(Basic figure question records)
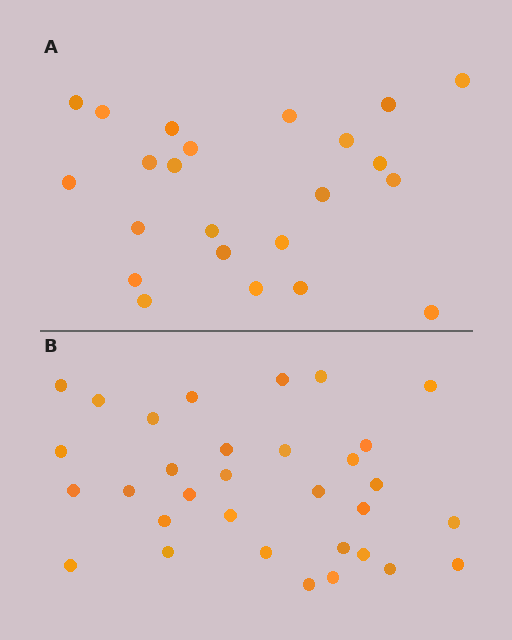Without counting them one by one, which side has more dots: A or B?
Region B (the bottom region) has more dots.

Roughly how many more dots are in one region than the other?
Region B has roughly 8 or so more dots than region A.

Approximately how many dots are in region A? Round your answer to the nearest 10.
About 20 dots. (The exact count is 23, which rounds to 20.)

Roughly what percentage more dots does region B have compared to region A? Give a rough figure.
About 40% more.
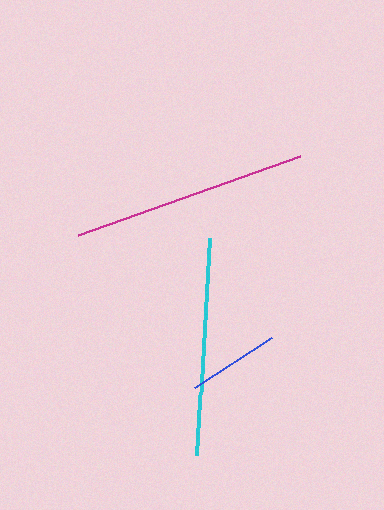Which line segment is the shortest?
The blue line is the shortest at approximately 92 pixels.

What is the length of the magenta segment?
The magenta segment is approximately 236 pixels long.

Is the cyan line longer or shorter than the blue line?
The cyan line is longer than the blue line.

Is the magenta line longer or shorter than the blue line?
The magenta line is longer than the blue line.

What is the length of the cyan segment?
The cyan segment is approximately 217 pixels long.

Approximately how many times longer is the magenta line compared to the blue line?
The magenta line is approximately 2.6 times the length of the blue line.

Aim: Extract every line from the one containing "Approximately how many times" through the last line of the data, inclusive, exactly as written.

The answer:
Approximately how many times longer is the magenta line compared to the blue line?
The magenta line is approximately 2.6 times the length of the blue line.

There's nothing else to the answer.